(Rendered shape question records)
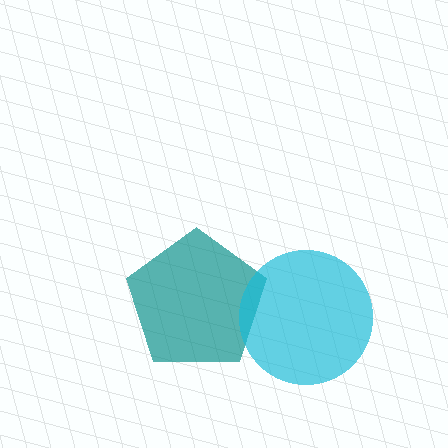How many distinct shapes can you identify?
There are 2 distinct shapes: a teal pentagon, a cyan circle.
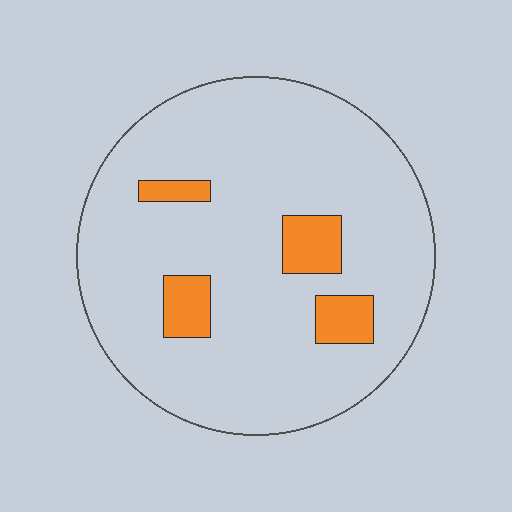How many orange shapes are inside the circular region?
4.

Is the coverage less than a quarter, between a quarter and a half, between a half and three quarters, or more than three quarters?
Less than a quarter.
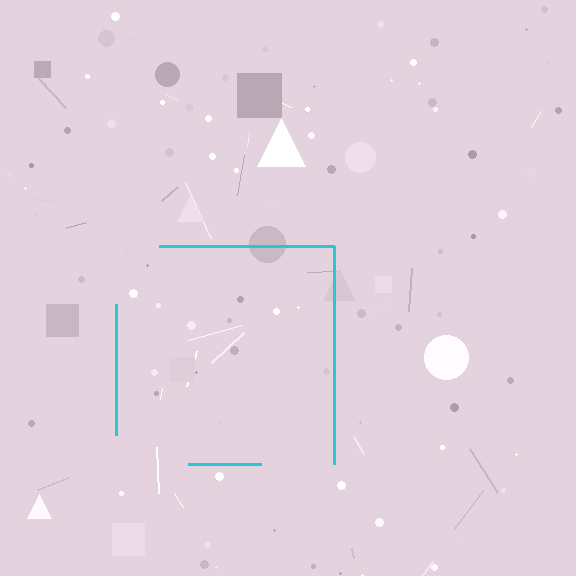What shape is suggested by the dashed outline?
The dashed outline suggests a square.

...

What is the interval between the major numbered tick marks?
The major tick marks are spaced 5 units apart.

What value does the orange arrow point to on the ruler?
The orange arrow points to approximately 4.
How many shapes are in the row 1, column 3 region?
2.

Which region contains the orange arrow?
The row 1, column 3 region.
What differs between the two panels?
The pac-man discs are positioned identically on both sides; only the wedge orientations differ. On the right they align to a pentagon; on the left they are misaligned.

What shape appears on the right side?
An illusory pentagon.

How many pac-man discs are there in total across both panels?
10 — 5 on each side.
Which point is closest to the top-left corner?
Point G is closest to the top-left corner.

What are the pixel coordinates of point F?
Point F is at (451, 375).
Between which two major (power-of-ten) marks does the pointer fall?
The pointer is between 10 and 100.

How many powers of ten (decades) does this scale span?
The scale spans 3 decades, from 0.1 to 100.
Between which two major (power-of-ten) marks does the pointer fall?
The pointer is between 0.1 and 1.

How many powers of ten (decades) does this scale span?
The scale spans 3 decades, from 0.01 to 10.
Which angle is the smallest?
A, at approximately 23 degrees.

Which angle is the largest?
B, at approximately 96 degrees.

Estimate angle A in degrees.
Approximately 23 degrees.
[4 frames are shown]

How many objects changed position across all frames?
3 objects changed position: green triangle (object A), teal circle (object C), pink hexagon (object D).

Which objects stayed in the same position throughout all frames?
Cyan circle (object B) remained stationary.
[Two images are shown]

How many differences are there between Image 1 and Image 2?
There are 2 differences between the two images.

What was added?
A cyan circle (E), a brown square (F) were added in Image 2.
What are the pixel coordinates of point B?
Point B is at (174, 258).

==

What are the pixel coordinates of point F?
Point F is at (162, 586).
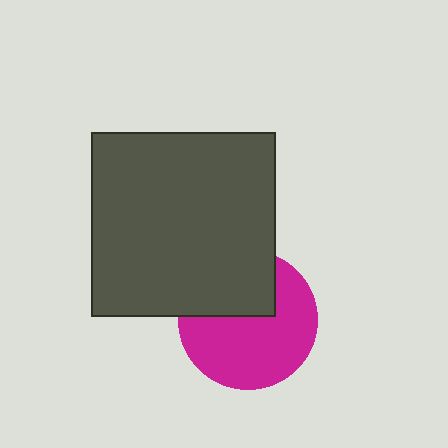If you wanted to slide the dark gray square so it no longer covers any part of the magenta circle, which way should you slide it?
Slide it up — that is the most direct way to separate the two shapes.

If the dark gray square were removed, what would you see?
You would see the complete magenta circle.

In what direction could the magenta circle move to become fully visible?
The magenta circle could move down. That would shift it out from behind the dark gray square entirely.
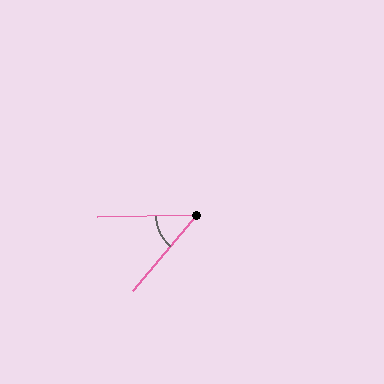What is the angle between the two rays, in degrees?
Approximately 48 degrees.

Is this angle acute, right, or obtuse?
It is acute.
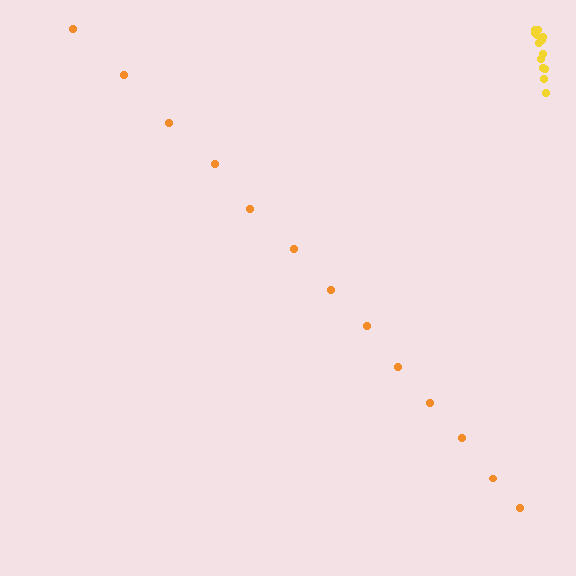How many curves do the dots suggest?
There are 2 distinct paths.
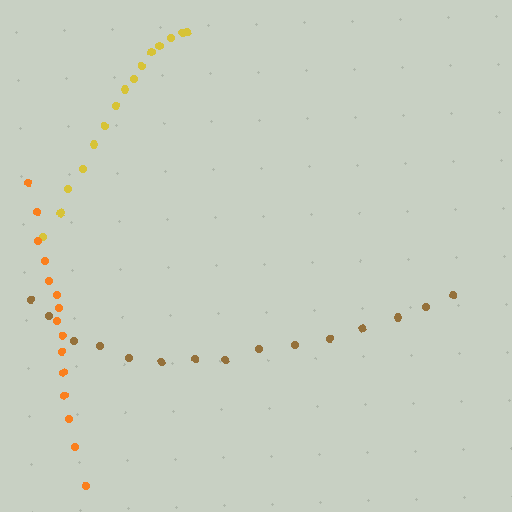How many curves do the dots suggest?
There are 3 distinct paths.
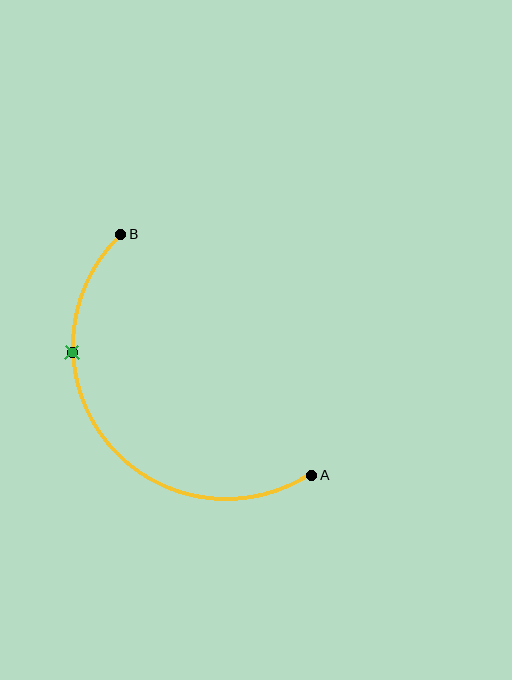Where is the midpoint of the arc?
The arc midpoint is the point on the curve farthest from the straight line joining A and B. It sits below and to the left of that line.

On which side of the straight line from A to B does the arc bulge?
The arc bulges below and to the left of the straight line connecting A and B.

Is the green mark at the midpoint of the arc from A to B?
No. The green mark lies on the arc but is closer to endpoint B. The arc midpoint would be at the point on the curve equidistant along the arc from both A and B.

▶ WHAT YOU NEED TO DO:
Pull out all lines containing the word "shown" from the entries above.

▶ SOLUTION TO THE EXERCISE:
[4 frames are shown]
[Two images are shown]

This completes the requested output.